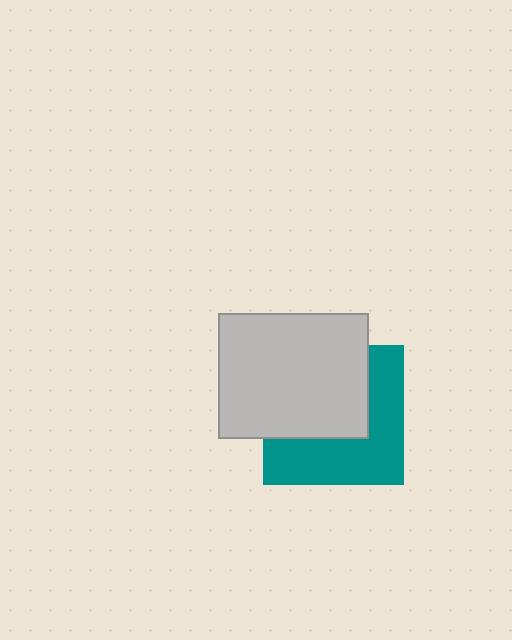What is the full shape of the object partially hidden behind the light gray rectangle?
The partially hidden object is a teal square.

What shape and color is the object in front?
The object in front is a light gray rectangle.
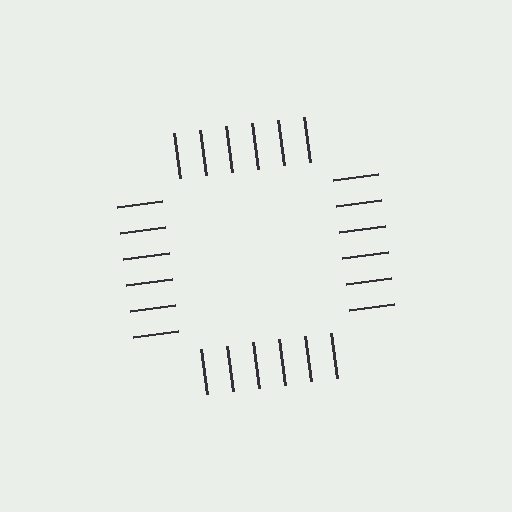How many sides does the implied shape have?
4 sides — the line-ends trace a square.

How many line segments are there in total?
24 — 6 along each of the 4 edges.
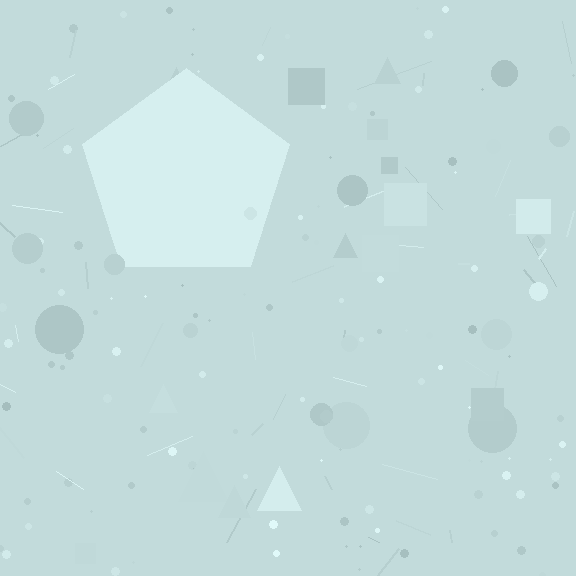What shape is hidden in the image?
A pentagon is hidden in the image.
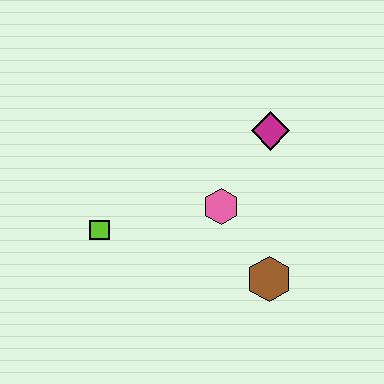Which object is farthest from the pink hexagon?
The lime square is farthest from the pink hexagon.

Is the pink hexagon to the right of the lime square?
Yes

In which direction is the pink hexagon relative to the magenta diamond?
The pink hexagon is below the magenta diamond.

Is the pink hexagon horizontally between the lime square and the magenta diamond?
Yes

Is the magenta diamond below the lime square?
No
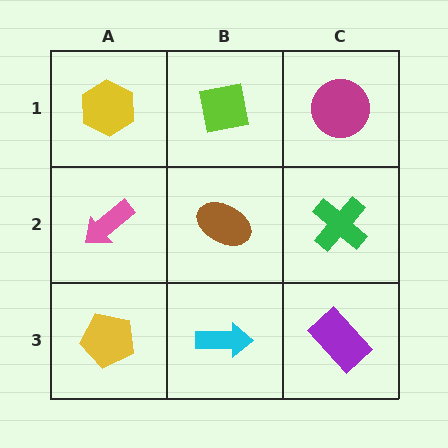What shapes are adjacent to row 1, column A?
A pink arrow (row 2, column A), a lime square (row 1, column B).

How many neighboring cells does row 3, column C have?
2.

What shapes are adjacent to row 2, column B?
A lime square (row 1, column B), a cyan arrow (row 3, column B), a pink arrow (row 2, column A), a green cross (row 2, column C).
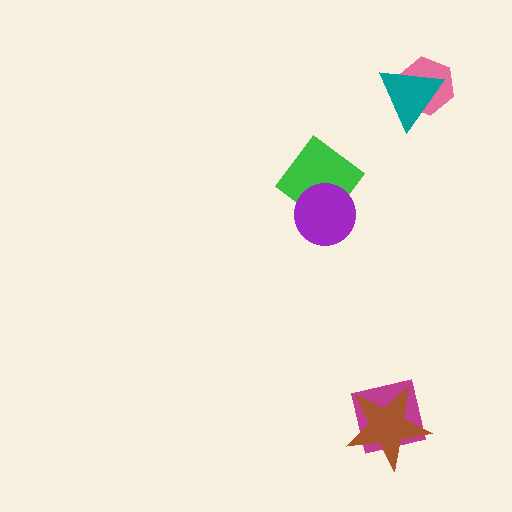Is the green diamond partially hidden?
Yes, it is partially covered by another shape.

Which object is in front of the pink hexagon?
The teal triangle is in front of the pink hexagon.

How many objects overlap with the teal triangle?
1 object overlaps with the teal triangle.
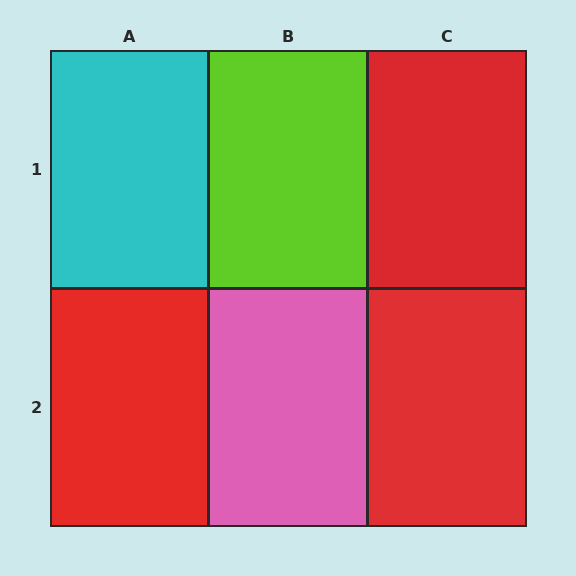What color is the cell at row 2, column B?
Pink.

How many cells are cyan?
1 cell is cyan.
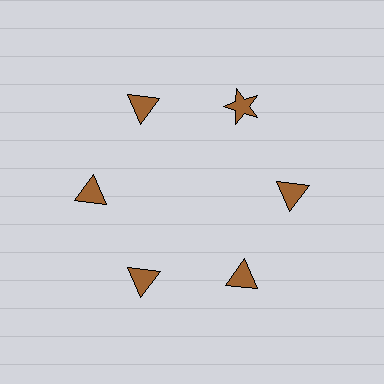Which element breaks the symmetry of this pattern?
The brown star at roughly the 1 o'clock position breaks the symmetry. All other shapes are brown triangles.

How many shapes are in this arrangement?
There are 6 shapes arranged in a ring pattern.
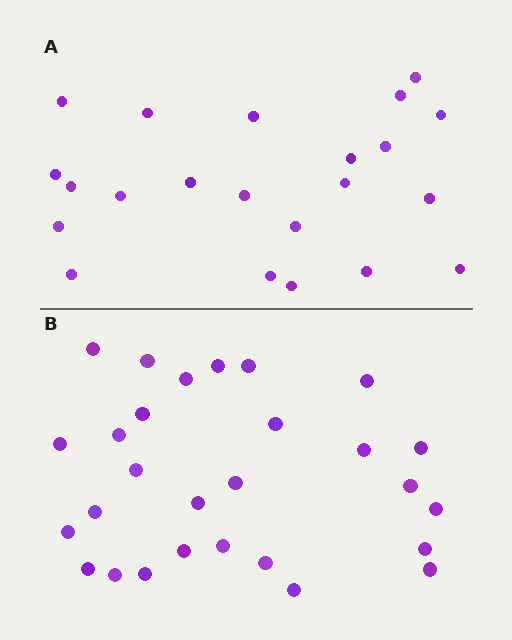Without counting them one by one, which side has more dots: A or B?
Region B (the bottom region) has more dots.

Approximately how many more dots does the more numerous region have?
Region B has about 6 more dots than region A.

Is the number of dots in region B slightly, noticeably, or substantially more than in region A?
Region B has noticeably more, but not dramatically so. The ratio is roughly 1.3 to 1.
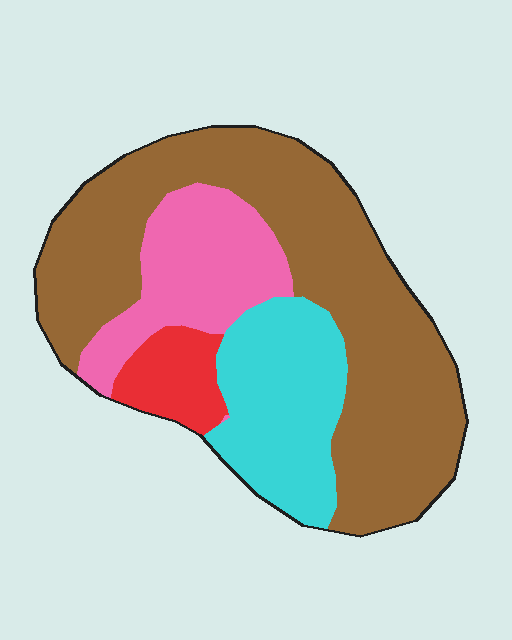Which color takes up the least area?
Red, at roughly 5%.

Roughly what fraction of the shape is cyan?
Cyan covers about 20% of the shape.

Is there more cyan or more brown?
Brown.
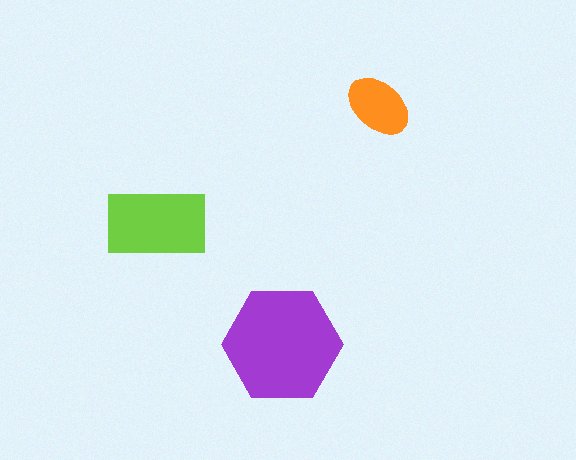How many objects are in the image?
There are 3 objects in the image.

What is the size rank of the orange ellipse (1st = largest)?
3rd.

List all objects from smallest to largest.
The orange ellipse, the lime rectangle, the purple hexagon.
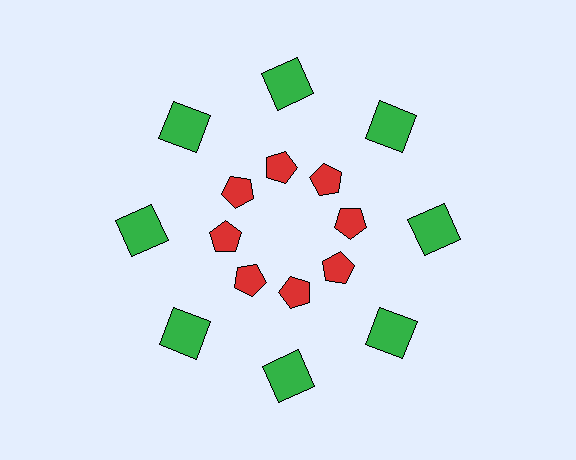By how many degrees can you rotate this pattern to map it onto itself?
The pattern maps onto itself every 45 degrees of rotation.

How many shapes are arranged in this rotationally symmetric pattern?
There are 16 shapes, arranged in 8 groups of 2.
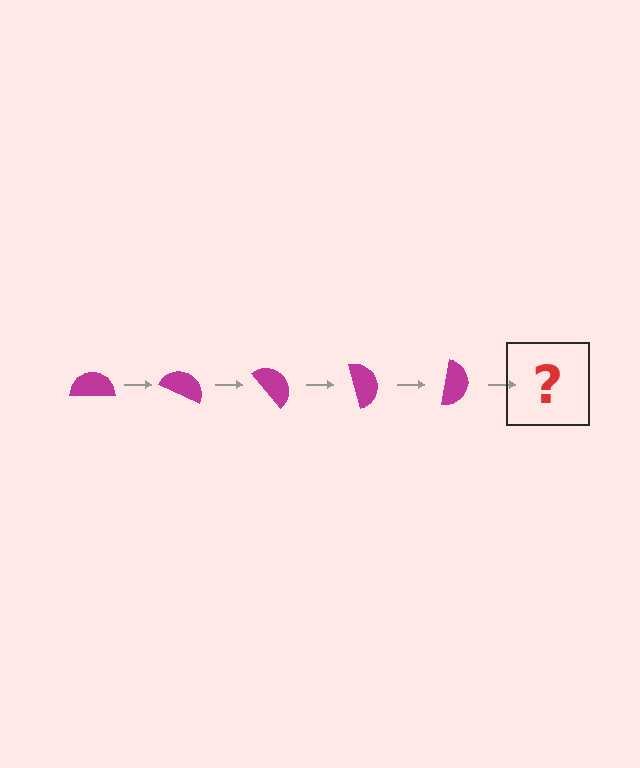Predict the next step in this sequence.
The next step is a magenta semicircle rotated 125 degrees clockwise.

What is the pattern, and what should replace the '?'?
The pattern is that the semicircle rotates 25 degrees clockwise each step. The '?' should be a magenta semicircle rotated 125 degrees clockwise.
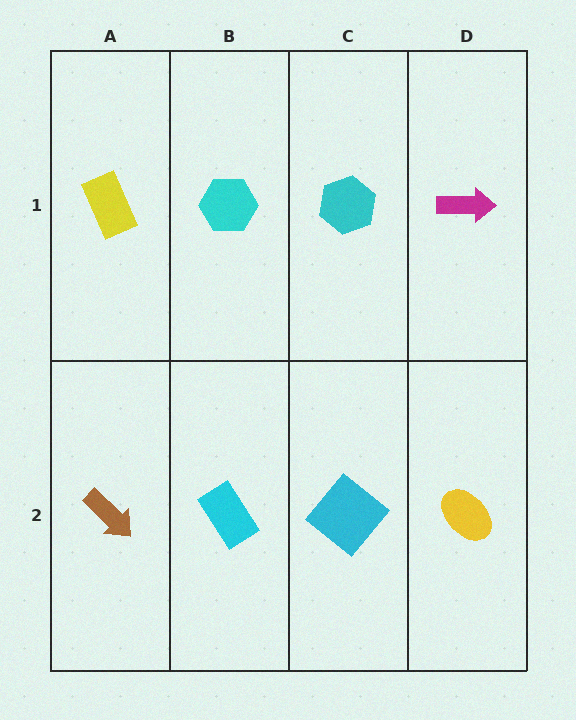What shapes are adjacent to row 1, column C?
A cyan diamond (row 2, column C), a cyan hexagon (row 1, column B), a magenta arrow (row 1, column D).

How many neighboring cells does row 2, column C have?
3.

•••

What the task asks:
Please retype every record shown above, exactly as written, but without pictures.

Your solution:
What is the full shape of the object partially hidden behind the light gray rectangle?
The partially hidden object is a teal square.

What shape and color is the object in front?
The object in front is a light gray rectangle.
How many sides does the implied shape have?
4 sides — the line-ends trace a square.

How many line segments are there in total?
24 — 6 along each of the 4 edges.
What shape is hidden in the image?
A pentagon is hidden in the image.
Which object is farthest from the pink hexagon?
The lime square is farthest from the pink hexagon.

Is the pink hexagon to the right of the lime square?
Yes

In which direction is the pink hexagon relative to the magenta diamond?
The pink hexagon is below the magenta diamond.

Is the pink hexagon horizontally between the lime square and the magenta diamond?
Yes

Is the magenta diamond below the lime square?
No
What shapes are adjacent to row 1, column A?
A pink arrow (row 2, column A), a lime square (row 1, column B).

How many neighboring cells does row 3, column C have?
2.

What shapes are adjacent to row 2, column B?
A lime square (row 1, column B), a cyan arrow (row 3, column B), a pink arrow (row 2, column A), a green cross (row 2, column C).
Is the green diamond partially hidden?
Yes, it is partially covered by another shape.

Which object is in front of the pink hexagon?
The teal triangle is in front of the pink hexagon.

How many objects overlap with the teal triangle?
1 object overlaps with the teal triangle.
What color is the cell at row 2, column B?
Pink.

How many cells are cyan?
1 cell is cyan.
Which element breaks the symmetry of this pattern?
The brown star at roughly the 1 o'clock position breaks the symmetry. All other shapes are brown triangles.

How many shapes are in this arrangement?
There are 6 shapes arranged in a ring pattern.
Without counting them one by one, which side has more dots: A or B?
Region B (the bottom region) has more dots.

Approximately how many more dots does the more numerous region have?
Region B has about 6 more dots than region A.

Is the number of dots in region B slightly, noticeably, or substantially more than in region A?
Region B has noticeably more, but not dramatically so. The ratio is roughly 1.3 to 1.
Which color takes up the least area?
Red, at roughly 5%.

Roughly what fraction of the shape is cyan?
Cyan covers about 20% of the shape.

Is there more cyan or more brown?
Brown.
How many objects are in the image?
There are 3 objects in the image.

What is the size rank of the orange ellipse (1st = largest)?
3rd.

List all objects from smallest to largest.
The orange ellipse, the lime rectangle, the purple hexagon.
By how many degrees can you rotate this pattern to map it onto itself?
The pattern maps onto itself every 45 degrees of rotation.

How many shapes are arranged in this rotationally symmetric pattern?
There are 16 shapes, arranged in 8 groups of 2.
Predict the next step in this sequence.
The next step is a magenta semicircle rotated 125 degrees clockwise.

What is the pattern, and what should replace the '?'?
The pattern is that the semicircle rotates 25 degrees clockwise each step. The '?' should be a magenta semicircle rotated 125 degrees clockwise.
What shapes are adjacent to row 1, column C?
A cyan diamond (row 2, column C), a cyan hexagon (row 1, column B), a magenta arrow (row 1, column D).

How many neighboring cells does row 2, column C have?
3.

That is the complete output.